__MATERIAL FOR THIS EXERCISE__
******
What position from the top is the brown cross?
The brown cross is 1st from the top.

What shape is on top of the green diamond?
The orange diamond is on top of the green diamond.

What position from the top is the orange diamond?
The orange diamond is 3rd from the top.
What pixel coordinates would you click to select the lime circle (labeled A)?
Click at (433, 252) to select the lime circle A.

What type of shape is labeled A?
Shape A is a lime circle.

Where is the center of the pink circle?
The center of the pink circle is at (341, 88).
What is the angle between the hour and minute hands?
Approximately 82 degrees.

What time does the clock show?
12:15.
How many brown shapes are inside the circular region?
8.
******
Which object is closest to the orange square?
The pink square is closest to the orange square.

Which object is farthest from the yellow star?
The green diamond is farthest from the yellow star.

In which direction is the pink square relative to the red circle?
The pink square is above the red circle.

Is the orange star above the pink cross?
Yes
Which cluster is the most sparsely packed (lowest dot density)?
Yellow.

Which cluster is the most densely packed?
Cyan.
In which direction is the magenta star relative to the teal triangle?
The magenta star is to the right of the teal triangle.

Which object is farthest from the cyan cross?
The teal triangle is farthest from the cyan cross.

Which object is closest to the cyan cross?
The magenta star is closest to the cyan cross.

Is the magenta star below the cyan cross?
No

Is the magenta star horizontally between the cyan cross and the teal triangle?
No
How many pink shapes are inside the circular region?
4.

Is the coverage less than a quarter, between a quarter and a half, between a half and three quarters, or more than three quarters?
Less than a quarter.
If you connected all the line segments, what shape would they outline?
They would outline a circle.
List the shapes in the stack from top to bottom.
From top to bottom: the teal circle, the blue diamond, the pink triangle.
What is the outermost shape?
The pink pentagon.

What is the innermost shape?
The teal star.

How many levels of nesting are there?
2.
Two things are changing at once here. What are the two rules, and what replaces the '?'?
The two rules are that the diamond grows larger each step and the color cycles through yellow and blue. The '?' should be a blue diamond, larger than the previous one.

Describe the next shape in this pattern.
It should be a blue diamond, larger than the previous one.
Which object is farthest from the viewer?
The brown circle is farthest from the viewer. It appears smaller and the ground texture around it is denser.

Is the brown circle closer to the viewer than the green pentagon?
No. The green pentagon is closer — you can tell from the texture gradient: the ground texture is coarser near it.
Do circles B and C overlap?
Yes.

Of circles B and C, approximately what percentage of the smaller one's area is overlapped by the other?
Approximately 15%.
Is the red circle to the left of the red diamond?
******
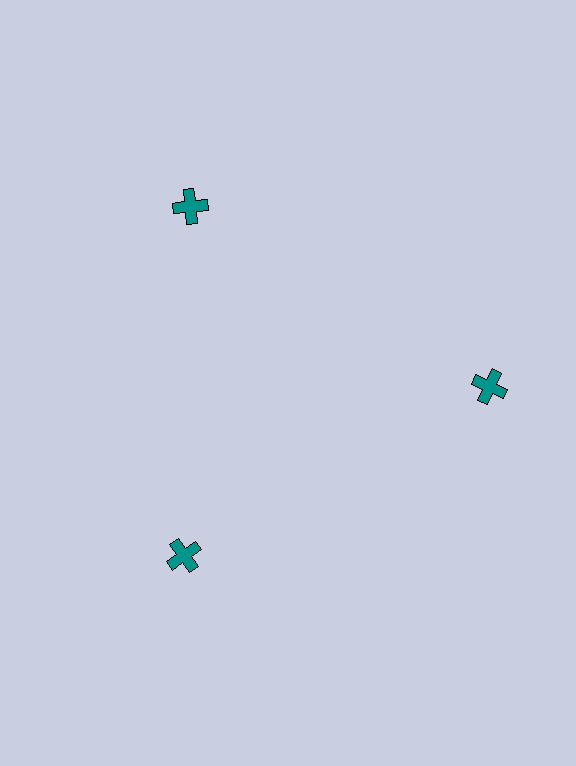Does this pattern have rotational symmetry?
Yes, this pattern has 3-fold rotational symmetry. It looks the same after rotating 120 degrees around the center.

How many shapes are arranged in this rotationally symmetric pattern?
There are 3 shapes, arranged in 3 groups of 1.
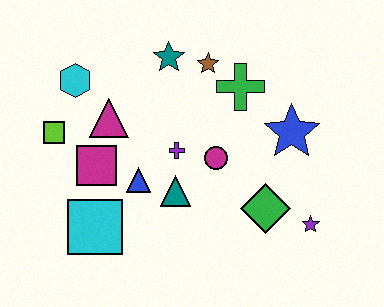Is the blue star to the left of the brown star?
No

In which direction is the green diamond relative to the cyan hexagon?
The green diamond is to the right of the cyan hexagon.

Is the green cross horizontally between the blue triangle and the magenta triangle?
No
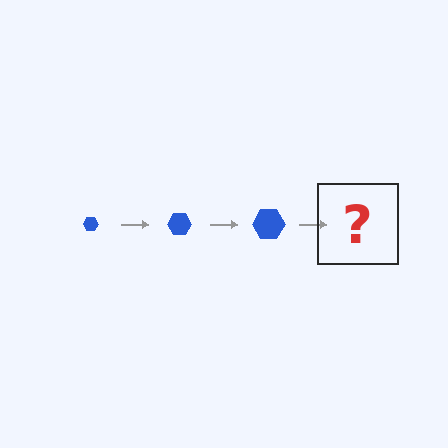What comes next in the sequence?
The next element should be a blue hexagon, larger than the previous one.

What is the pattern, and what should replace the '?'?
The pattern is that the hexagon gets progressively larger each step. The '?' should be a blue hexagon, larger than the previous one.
******
Extract the run of lines that opens with the line containing "What is the innermost shape?" and closes with the line containing "Is the red circle"; reproduce it exactly and add nothing.

What is the innermost shape?
The teal star.

How many levels of nesting are there?
2.
Two things are changing at once here. What are the two rules, and what replaces the '?'?
The two rules are that the diamond grows larger each step and the color cycles through yellow and blue. The '?' should be a blue diamond, larger than the previous one.

Describe the next shape in this pattern.
It should be a blue diamond, larger than the previous one.
Which object is farthest from the viewer?
The brown circle is farthest from the viewer. It appears smaller and the ground texture around it is denser.

Is the brown circle closer to the viewer than the green pentagon?
No. The green pentagon is closer — you can tell from the texture gradient: the ground texture is coarser near it.
Do circles B and C overlap?
Yes.

Of circles B and C, approximately what percentage of the smaller one's area is overlapped by the other?
Approximately 15%.
Is the red circle to the left of the red diamond?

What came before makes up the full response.